Exercise:
Your answer must be the records below repeated word for word, with no pictures in it.
◇ ◇ ◇ ◇ ◇
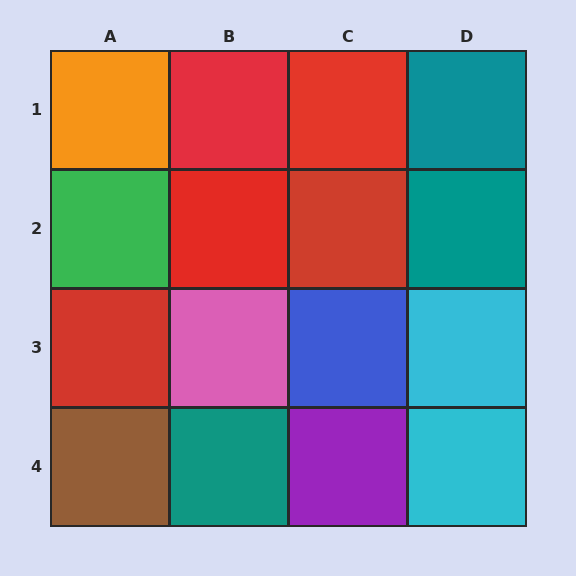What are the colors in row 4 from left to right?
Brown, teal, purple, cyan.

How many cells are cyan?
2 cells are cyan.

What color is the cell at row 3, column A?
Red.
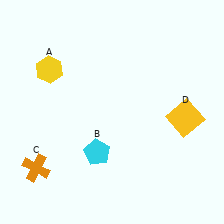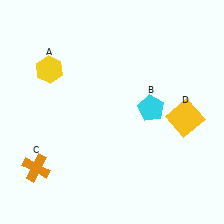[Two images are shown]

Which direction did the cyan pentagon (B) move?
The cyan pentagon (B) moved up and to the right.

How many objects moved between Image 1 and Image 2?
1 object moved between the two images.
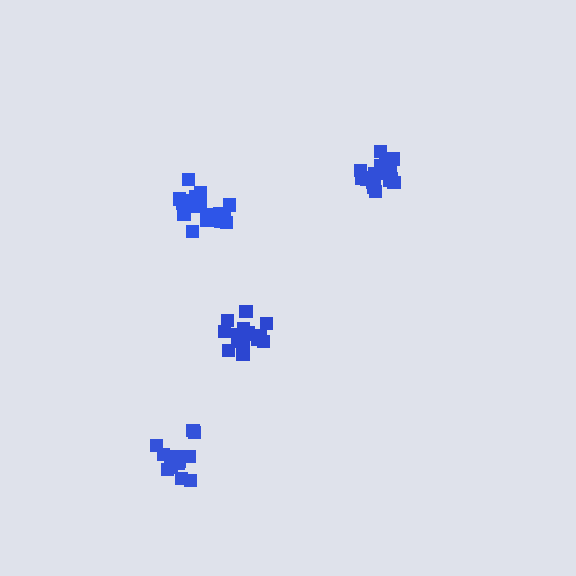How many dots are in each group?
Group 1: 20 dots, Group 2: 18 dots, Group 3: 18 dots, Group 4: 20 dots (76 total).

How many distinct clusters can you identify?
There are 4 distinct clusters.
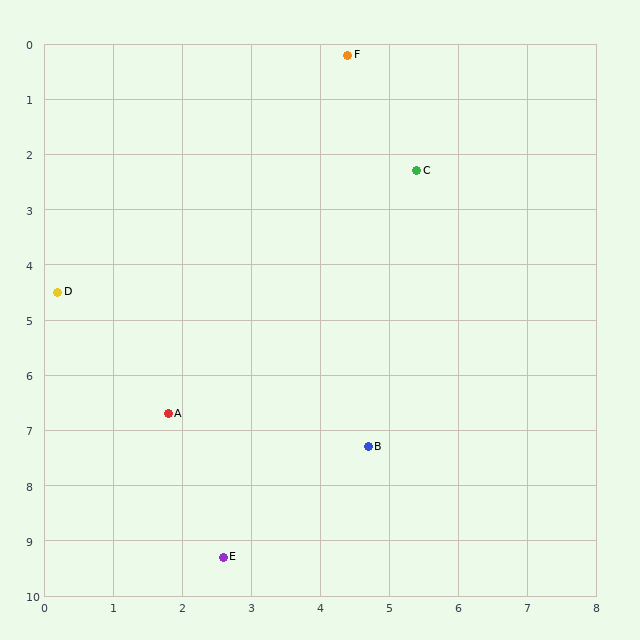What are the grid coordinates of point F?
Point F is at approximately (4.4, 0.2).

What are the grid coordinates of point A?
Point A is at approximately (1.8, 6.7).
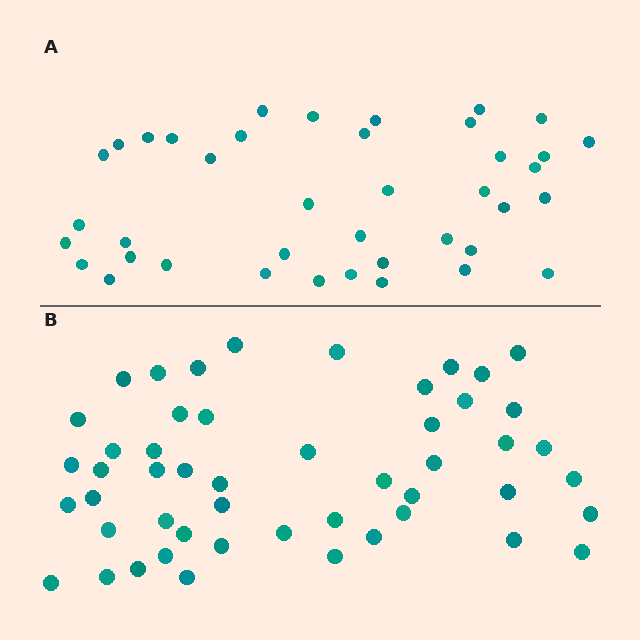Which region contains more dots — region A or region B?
◇ ◇ ◇ ◇ ◇
Response area:
What are the colors in row 4 from left to right?
Brown, teal, purple, cyan.

How many cells are cyan?
2 cells are cyan.

What color is the cell at row 3, column A?
Red.
[Two images are shown]

Which direction did the cyan pentagon (B) move?
The cyan pentagon (B) moved up and to the right.

How many objects moved between Image 1 and Image 2?
1 object moved between the two images.
How many dots are in each group?
Group 1: 20 dots, Group 2: 18 dots, Group 3: 18 dots, Group 4: 20 dots (76 total).

How many distinct clusters can you identify?
There are 4 distinct clusters.
What are the grid coordinates of point F?
Point F is at approximately (4.4, 0.2).

What are the grid coordinates of point A?
Point A is at approximately (1.8, 6.7).
Which region contains more dots — region A or region B?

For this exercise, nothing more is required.